What is being asked
Repeat exactly the lines running from the line that contains "List the objects from nearest to farthest." to the line that contains "[Two images are shown]"; include both ends and add nothing.

══ Recorded data

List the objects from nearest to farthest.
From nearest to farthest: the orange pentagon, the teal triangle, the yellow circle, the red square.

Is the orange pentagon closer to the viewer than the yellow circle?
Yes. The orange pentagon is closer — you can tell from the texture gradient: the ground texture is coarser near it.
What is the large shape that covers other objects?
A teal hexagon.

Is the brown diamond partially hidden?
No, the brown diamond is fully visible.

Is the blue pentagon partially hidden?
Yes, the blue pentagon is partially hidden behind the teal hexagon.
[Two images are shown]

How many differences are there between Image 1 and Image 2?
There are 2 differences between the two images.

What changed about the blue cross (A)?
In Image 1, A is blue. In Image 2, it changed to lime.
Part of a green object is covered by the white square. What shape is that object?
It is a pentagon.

════
══ Recorded data

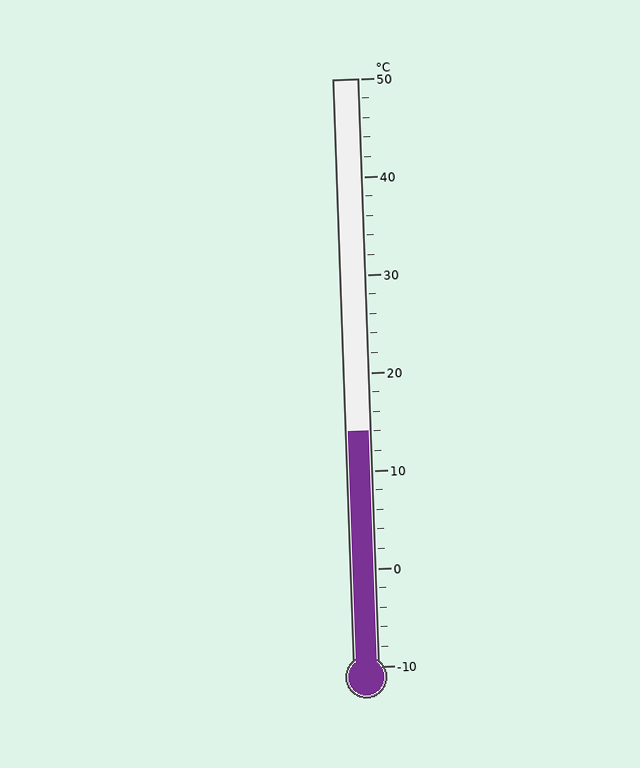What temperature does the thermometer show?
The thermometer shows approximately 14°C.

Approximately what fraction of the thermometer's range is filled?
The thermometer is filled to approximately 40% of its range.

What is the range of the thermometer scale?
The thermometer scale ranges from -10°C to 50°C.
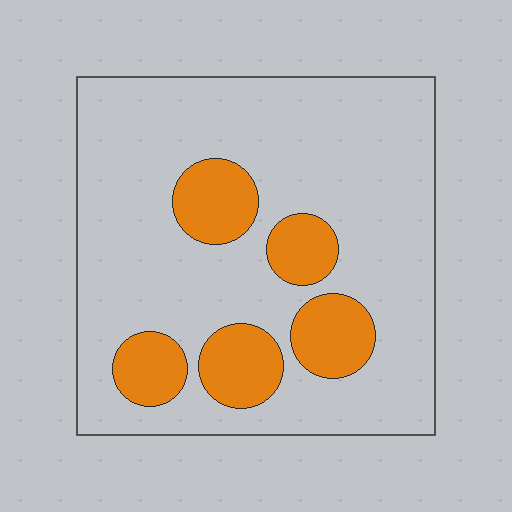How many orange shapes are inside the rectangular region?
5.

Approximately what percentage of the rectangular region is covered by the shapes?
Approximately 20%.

════
══ Recorded data

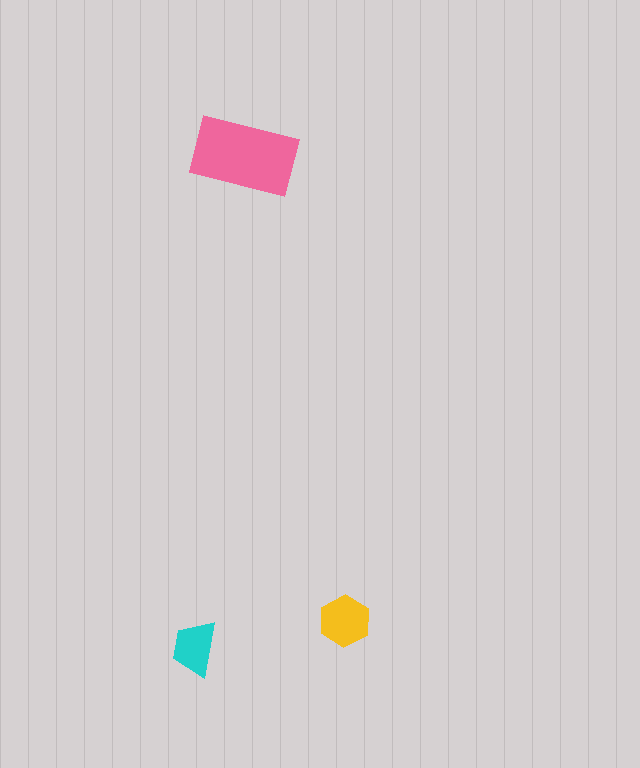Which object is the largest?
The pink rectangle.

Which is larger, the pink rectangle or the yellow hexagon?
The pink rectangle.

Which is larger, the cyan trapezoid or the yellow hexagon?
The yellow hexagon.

════

Response to the task
List the objects from nearest to farthest.
From nearest to farthest: the orange pentagon, the teal triangle, the yellow circle, the red square.

Is the orange pentagon closer to the viewer than the yellow circle?
Yes. The orange pentagon is closer — you can tell from the texture gradient: the ground texture is coarser near it.
What is the large shape that covers other objects?
A teal hexagon.

Is the brown diamond partially hidden?
No, the brown diamond is fully visible.

Is the blue pentagon partially hidden?
Yes, the blue pentagon is partially hidden behind the teal hexagon.
[Two images are shown]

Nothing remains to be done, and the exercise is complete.